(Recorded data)
###

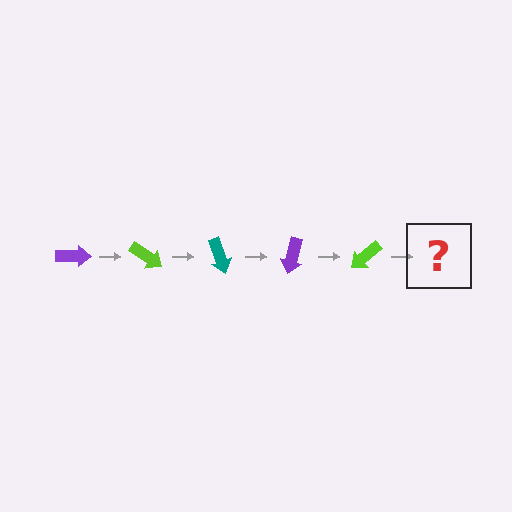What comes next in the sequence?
The next element should be a teal arrow, rotated 175 degrees clockwise from the start.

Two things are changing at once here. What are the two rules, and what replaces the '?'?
The two rules are that it rotates 35 degrees clockwise each step and the color cycles through purple, lime, and teal. The '?' should be a teal arrow, rotated 175 degrees clockwise from the start.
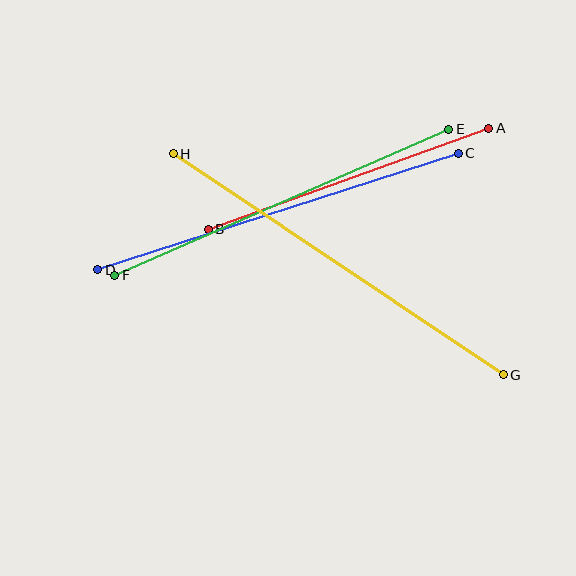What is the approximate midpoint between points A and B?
The midpoint is at approximately (349, 179) pixels.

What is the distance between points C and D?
The distance is approximately 379 pixels.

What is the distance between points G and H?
The distance is approximately 398 pixels.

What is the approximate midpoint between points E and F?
The midpoint is at approximately (282, 202) pixels.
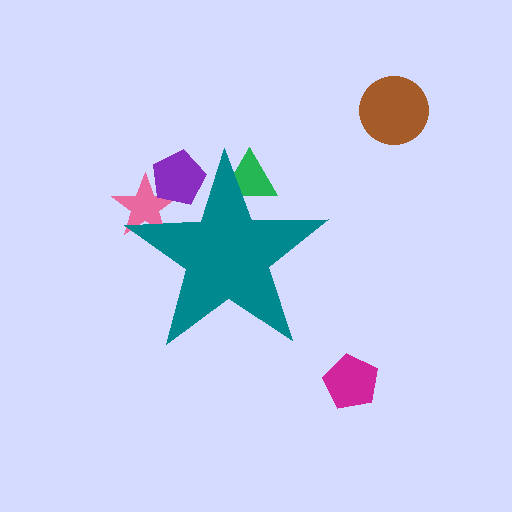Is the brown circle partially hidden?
No, the brown circle is fully visible.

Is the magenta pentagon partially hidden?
No, the magenta pentagon is fully visible.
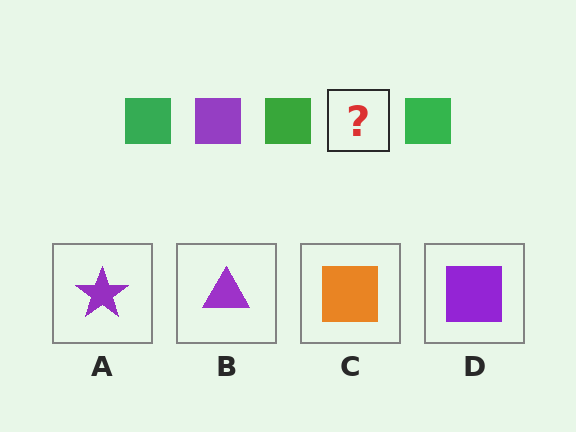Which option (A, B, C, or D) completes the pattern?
D.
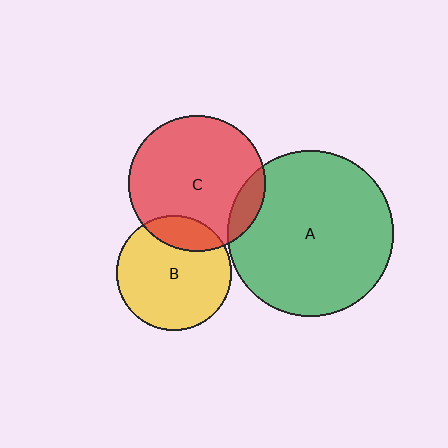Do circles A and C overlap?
Yes.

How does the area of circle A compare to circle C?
Approximately 1.5 times.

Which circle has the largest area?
Circle A (green).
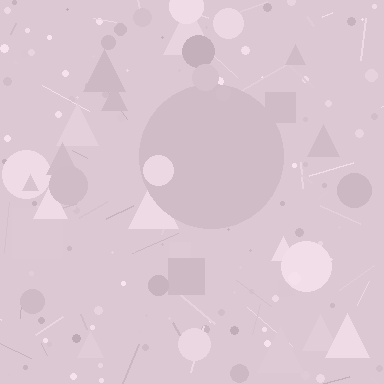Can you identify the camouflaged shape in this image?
The camouflaged shape is a circle.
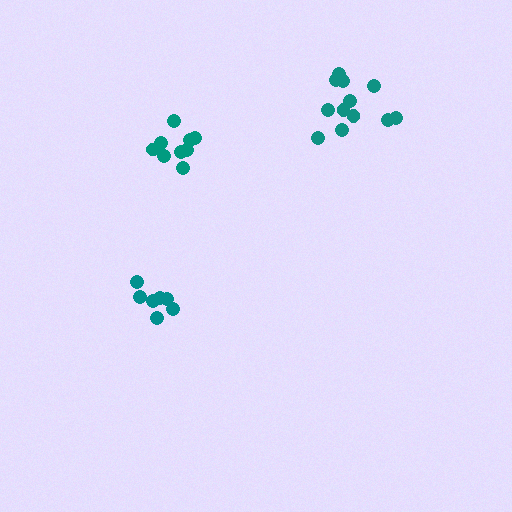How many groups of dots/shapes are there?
There are 3 groups.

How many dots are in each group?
Group 1: 7 dots, Group 2: 9 dots, Group 3: 12 dots (28 total).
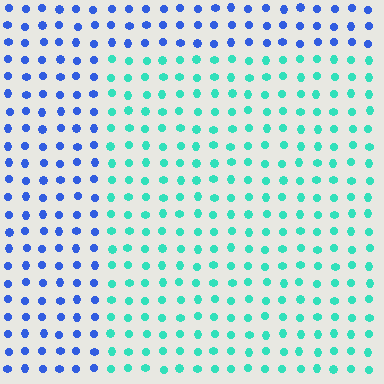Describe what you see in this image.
The image is filled with small blue elements in a uniform arrangement. A rectangle-shaped region is visible where the elements are tinted to a slightly different hue, forming a subtle color boundary.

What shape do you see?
I see a rectangle.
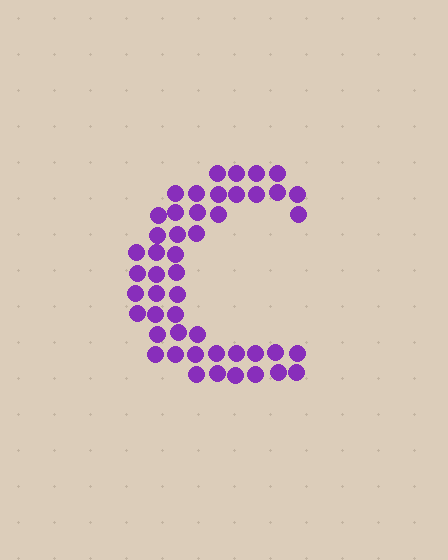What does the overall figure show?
The overall figure shows the letter C.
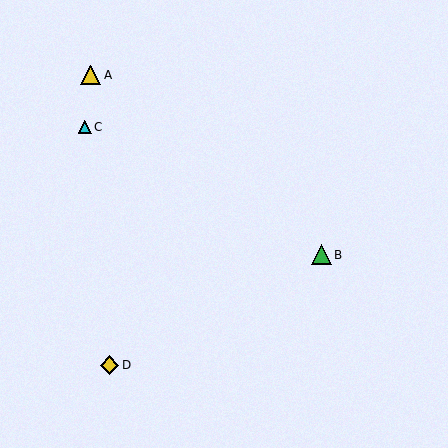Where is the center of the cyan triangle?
The center of the cyan triangle is at (85, 127).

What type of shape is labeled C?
Shape C is a cyan triangle.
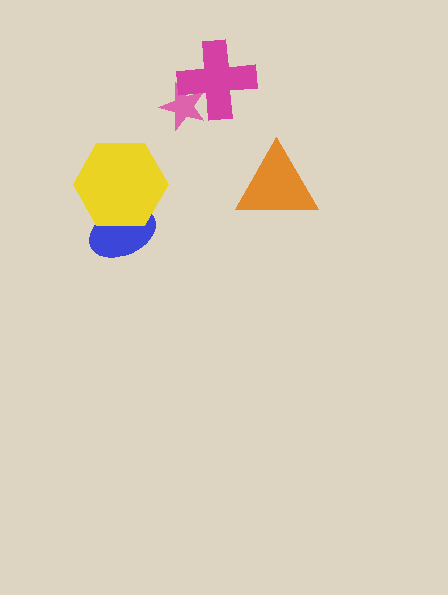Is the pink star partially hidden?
Yes, it is partially covered by another shape.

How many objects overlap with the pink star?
1 object overlaps with the pink star.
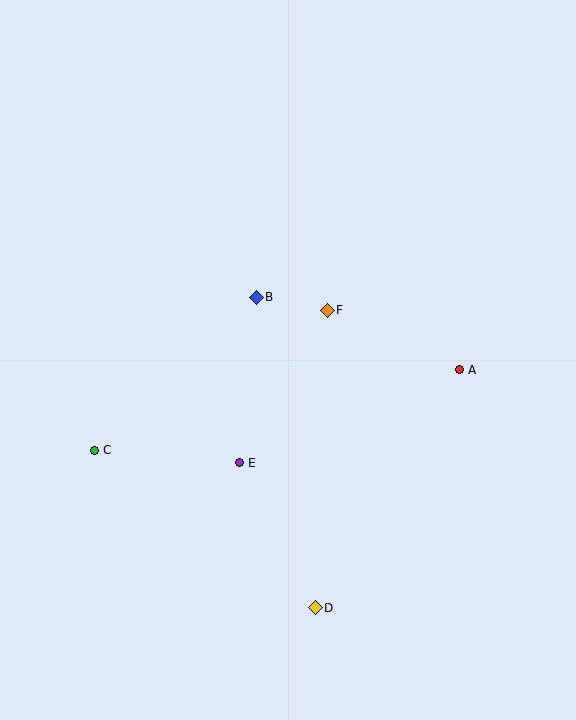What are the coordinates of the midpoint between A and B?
The midpoint between A and B is at (358, 333).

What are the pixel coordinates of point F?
Point F is at (327, 310).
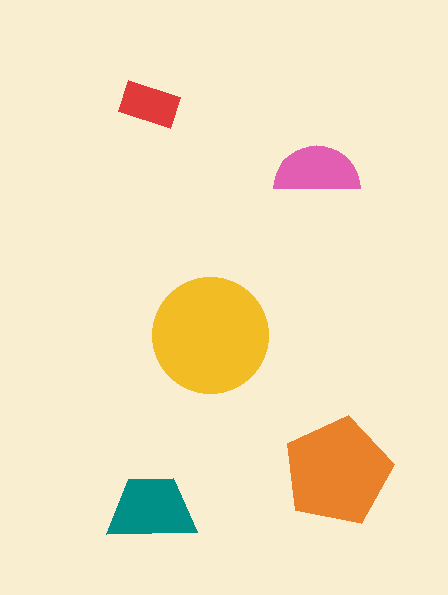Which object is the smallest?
The red rectangle.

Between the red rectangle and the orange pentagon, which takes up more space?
The orange pentagon.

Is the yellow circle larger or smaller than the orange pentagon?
Larger.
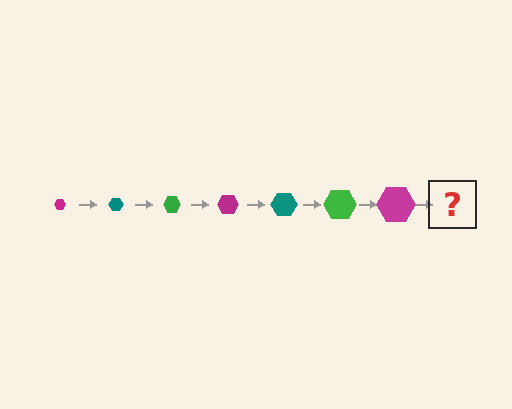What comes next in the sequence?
The next element should be a teal hexagon, larger than the previous one.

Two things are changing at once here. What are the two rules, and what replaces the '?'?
The two rules are that the hexagon grows larger each step and the color cycles through magenta, teal, and green. The '?' should be a teal hexagon, larger than the previous one.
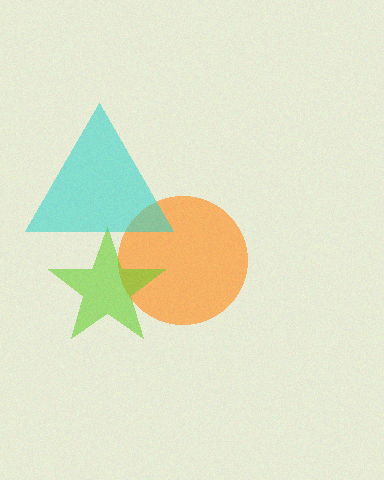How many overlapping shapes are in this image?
There are 3 overlapping shapes in the image.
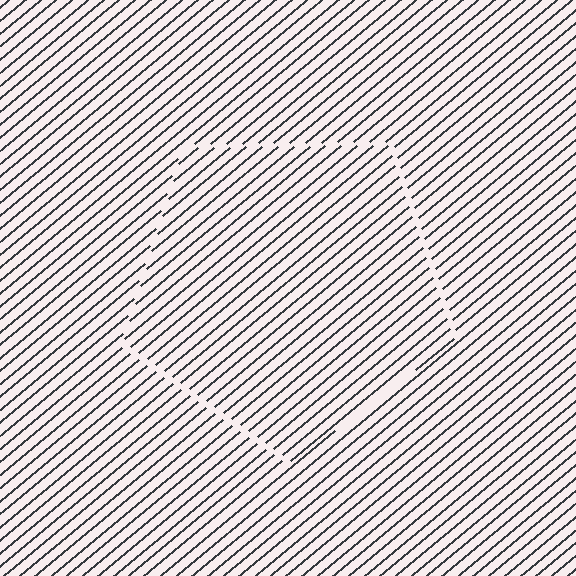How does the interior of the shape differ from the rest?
The interior of the shape contains the same grating, shifted by half a period — the contour is defined by the phase discontinuity where line-ends from the inner and outer gratings abut.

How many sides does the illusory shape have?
5 sides — the line-ends trace a pentagon.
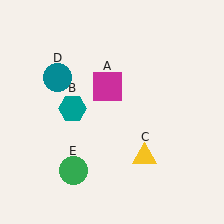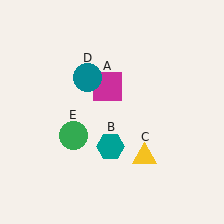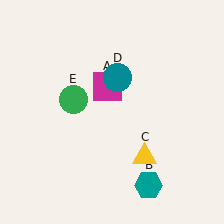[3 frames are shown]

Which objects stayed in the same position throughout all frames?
Magenta square (object A) and yellow triangle (object C) remained stationary.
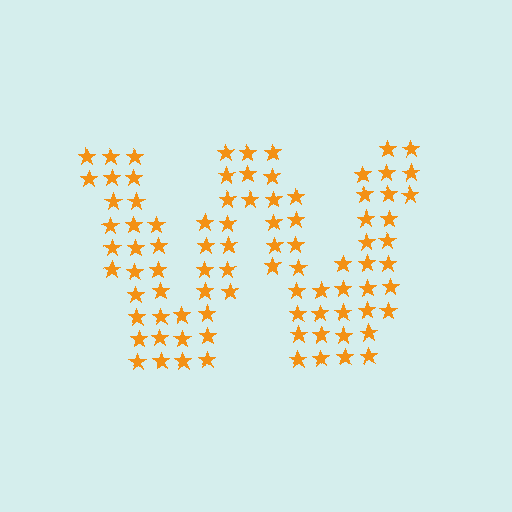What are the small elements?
The small elements are stars.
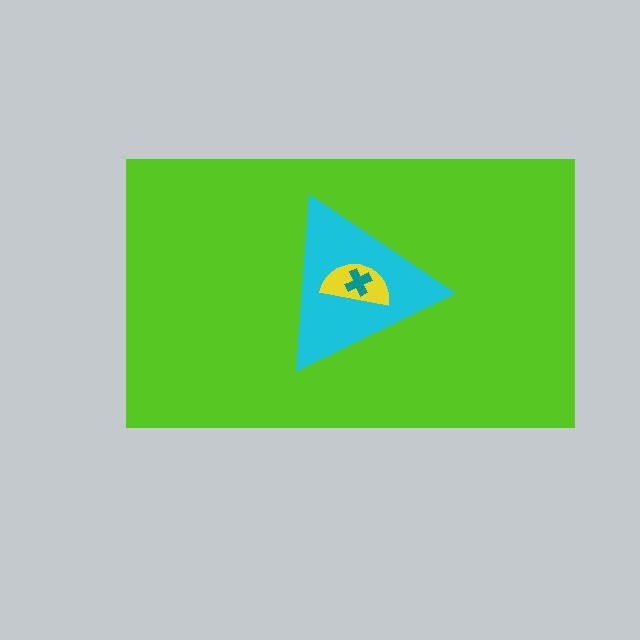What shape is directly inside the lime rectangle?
The cyan triangle.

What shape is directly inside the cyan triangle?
The yellow semicircle.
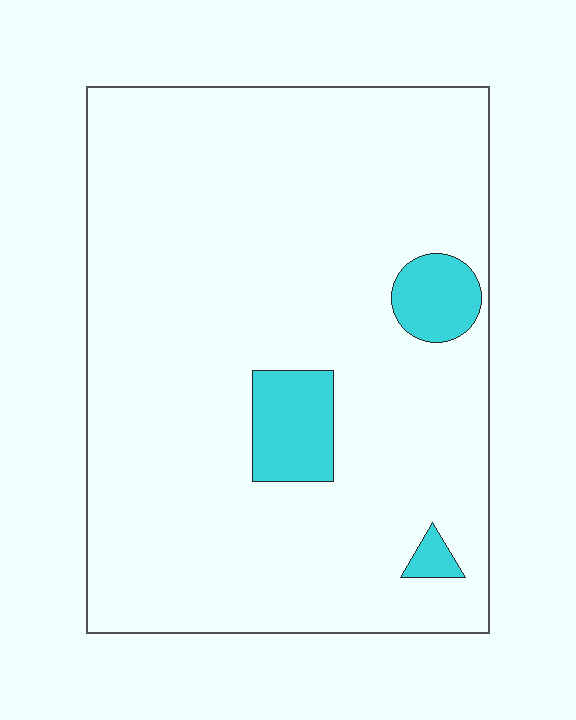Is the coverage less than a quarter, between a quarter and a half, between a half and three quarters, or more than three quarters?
Less than a quarter.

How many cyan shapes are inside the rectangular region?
3.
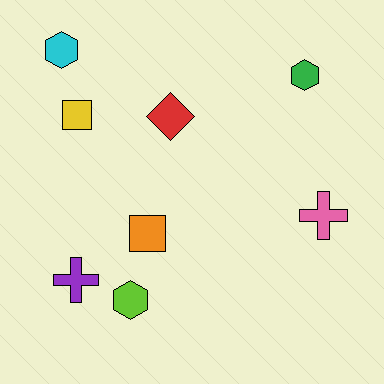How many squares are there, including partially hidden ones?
There are 2 squares.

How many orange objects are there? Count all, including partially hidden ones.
There is 1 orange object.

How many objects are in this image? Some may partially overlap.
There are 8 objects.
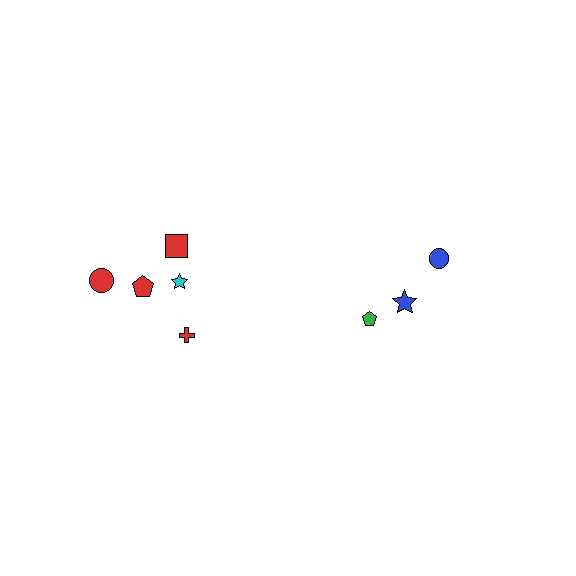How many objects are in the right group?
There are 3 objects.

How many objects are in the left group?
There are 5 objects.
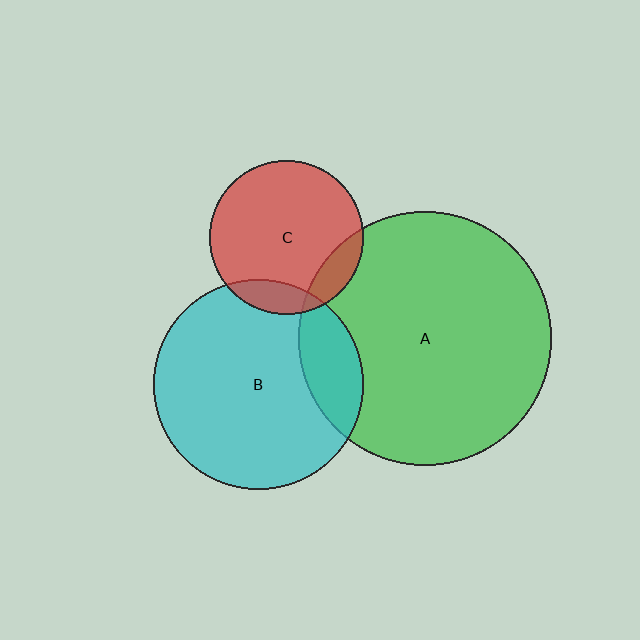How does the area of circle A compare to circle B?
Approximately 1.5 times.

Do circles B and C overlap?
Yes.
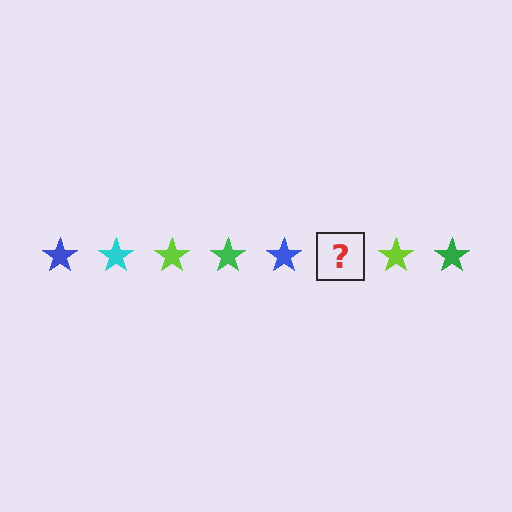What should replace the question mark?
The question mark should be replaced with a cyan star.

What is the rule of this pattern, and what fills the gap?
The rule is that the pattern cycles through blue, cyan, lime, green stars. The gap should be filled with a cyan star.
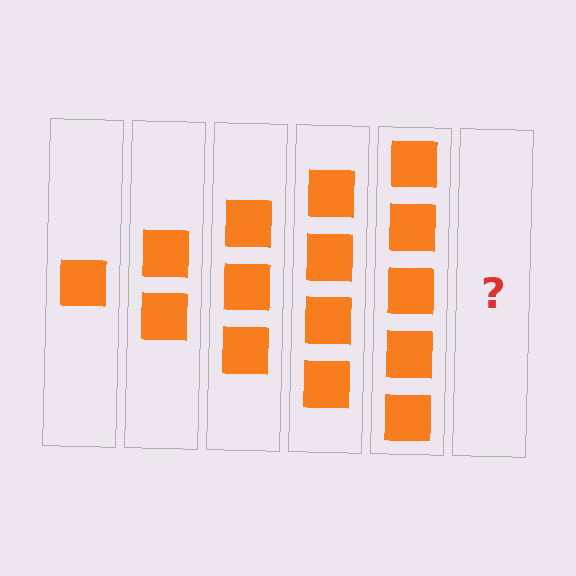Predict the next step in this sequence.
The next step is 6 squares.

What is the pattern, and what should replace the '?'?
The pattern is that each step adds one more square. The '?' should be 6 squares.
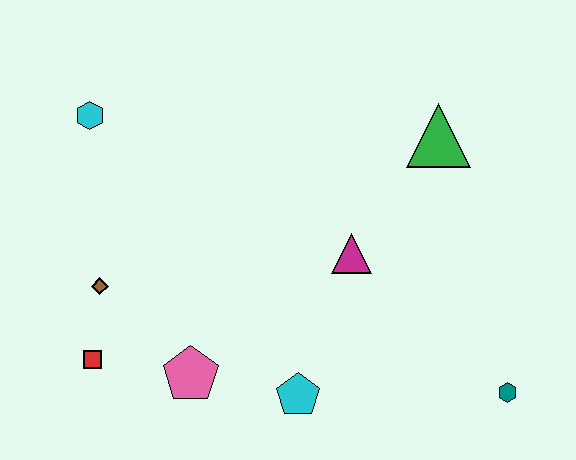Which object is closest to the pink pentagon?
The red square is closest to the pink pentagon.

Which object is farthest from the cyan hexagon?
The teal hexagon is farthest from the cyan hexagon.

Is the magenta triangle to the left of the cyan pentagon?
No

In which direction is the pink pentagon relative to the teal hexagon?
The pink pentagon is to the left of the teal hexagon.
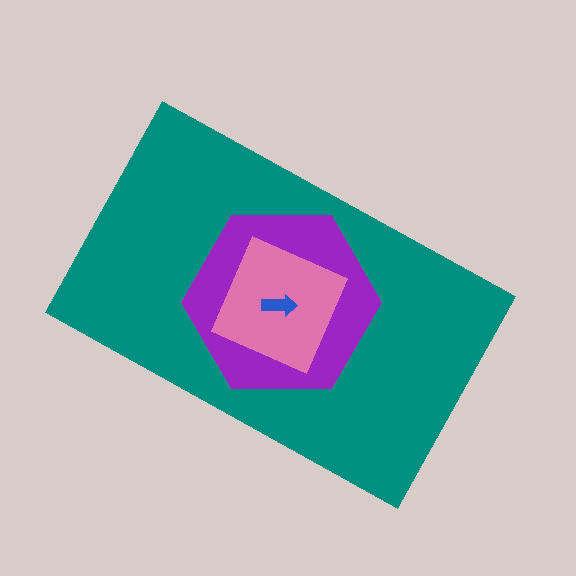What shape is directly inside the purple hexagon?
The pink diamond.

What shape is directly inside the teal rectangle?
The purple hexagon.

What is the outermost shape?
The teal rectangle.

###

Repeat each record exactly, with the pictures left out.

• **Finished exercise**:
What comes next in the sequence?
The next element should be a teal arrow, rotated 175 degrees clockwise from the start.

Two things are changing at once here. What are the two rules, and what replaces the '?'?
The two rules are that it rotates 35 degrees clockwise each step and the color cycles through purple, lime, and teal. The '?' should be a teal arrow, rotated 175 degrees clockwise from the start.
What is the approximate midpoint between points A and B?
The midpoint is at approximately (349, 179) pixels.

What is the distance between points C and D?
The distance is approximately 379 pixels.

What is the distance between points G and H?
The distance is approximately 398 pixels.

What is the approximate midpoint between points E and F?
The midpoint is at approximately (282, 202) pixels.
Is the brown circle partially hidden?
No, the brown circle is fully visible.

Is the magenta pentagon partially hidden?
No, the magenta pentagon is fully visible.
Which option (A, B, C, or D) completes the pattern?
D.
Do circles A and C overlap?
Yes.

How does the area of circle A compare to circle C?
Approximately 1.5 times.

Which circle has the largest area?
Circle A (green).
Can you identify the camouflaged shape in this image?
The camouflaged shape is a circle.
How many groups of dots/shapes are there?
There are 3 groups.

How many dots are in each group?
Group 1: 7 dots, Group 2: 9 dots, Group 3: 12 dots (28 total).
Describe what you see in this image.
The image is filled with small blue elements in a uniform arrangement. A rectangle-shaped region is visible where the elements are tinted to a slightly different hue, forming a subtle color boundary.

What shape do you see?
I see a rectangle.
What does the overall figure show?
The overall figure shows the letter C.
Where is the center of the cyan triangle?
The center of the cyan triangle is at (85, 127).

What type of shape is labeled C?
Shape C is a cyan triangle.
Is the pink star partially hidden?
Yes, it is partially covered by another shape.

How many objects overlap with the pink star?
1 object overlaps with the pink star.
What are the coordinates of the midpoint between A and B?
The midpoint between A and B is at (358, 333).

What are the pixel coordinates of point F?
Point F is at (327, 310).
Which object is the smallest?
The red rectangle.

Between the red rectangle and the orange pentagon, which takes up more space?
The orange pentagon.

Is the yellow circle larger or smaller than the orange pentagon?
Larger.
What comes next in the sequence?
The next element should be a teal hexagon, larger than the previous one.

Two things are changing at once here. What are the two rules, and what replaces the '?'?
The two rules are that the hexagon grows larger each step and the color cycles through magenta, teal, and green. The '?' should be a teal hexagon, larger than the previous one.
How many overlapping shapes are in this image?
There are 3 overlapping shapes in the image.
How does the interior of the shape differ from the rest?
The interior of the shape contains the same grating, shifted by half a period — the contour is defined by the phase discontinuity where line-ends from the inner and outer gratings abut.

How many sides does the illusory shape have?
5 sides — the line-ends trace a pentagon.
[3 frames are shown]

Which objects stayed in the same position throughout all frames?
Magenta square (object A) and yellow triangle (object C) remained stationary.
What are the small elements?
The small elements are stars.
What shape is directly inside the lime rectangle?
The cyan triangle.

What shape is directly inside the cyan triangle?
The yellow semicircle.
Is the coverage less than a quarter, between a quarter and a half, between a half and three quarters, or more than three quarters?
Less than a quarter.

How many cyan shapes are inside the rectangular region?
3.
How many squares are there, including partially hidden ones?
There are 2 squares.

How many orange objects are there? Count all, including partially hidden ones.
There is 1 orange object.

How many objects are in this image? Some may partially overlap.
There are 8 objects.
How many objects are in the right group?
There are 3 objects.

How many objects are in the left group?
There are 5 objects.
How does the area of circle A compare to circle B?
Approximately 1.5 times.

Do circles B and C overlap?
Yes.
What should replace the question mark?
The question mark should be replaced with a cyan star.

What is the rule of this pattern, and what fills the gap?
The rule is that the pattern cycles through blue, cyan, lime, green stars. The gap should be filled with a cyan star.
Predict the next step in this sequence.
The next step is 6 squares.

What is the pattern, and what should replace the '?'?
The pattern is that each step adds one more square. The '?' should be 6 squares.
Which object is closest to the pink pentagon?
The red square is closest to the pink pentagon.

Which object is farthest from the cyan hexagon?
The teal hexagon is farthest from the cyan hexagon.

Is the magenta triangle to the left of the cyan pentagon?
No

In which direction is the pink pentagon relative to the teal hexagon?
The pink pentagon is to the left of the teal hexagon.
What shape is directly inside the purple hexagon?
The pink diamond.

What shape is directly inside the teal rectangle?
The purple hexagon.

What is the outermost shape?
The teal rectangle.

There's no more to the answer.